◆ Required work
Retype, without alteration, each line from the line containing "Approximately how many" to the final line of the records.

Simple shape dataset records
-------
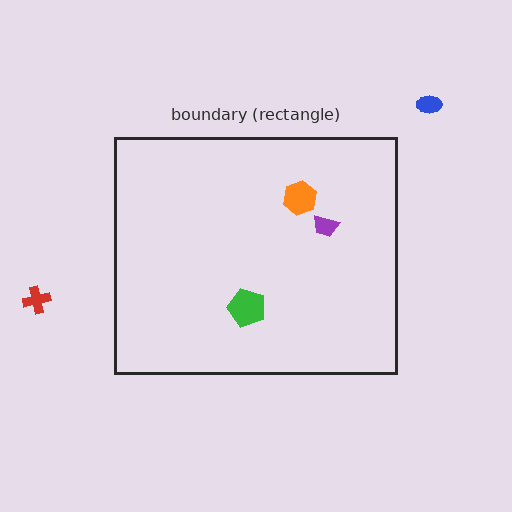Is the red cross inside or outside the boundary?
Outside.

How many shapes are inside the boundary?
3 inside, 2 outside.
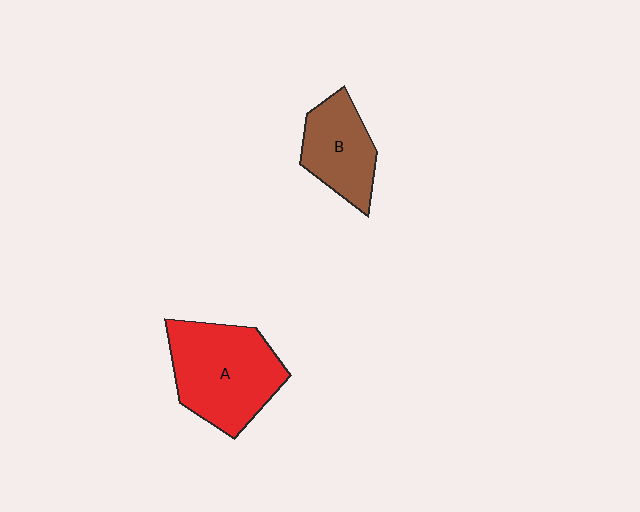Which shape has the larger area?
Shape A (red).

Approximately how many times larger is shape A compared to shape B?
Approximately 1.6 times.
-------
◆ Exercise answer
Approximately how many times larger is shape A compared to shape B?
Approximately 1.6 times.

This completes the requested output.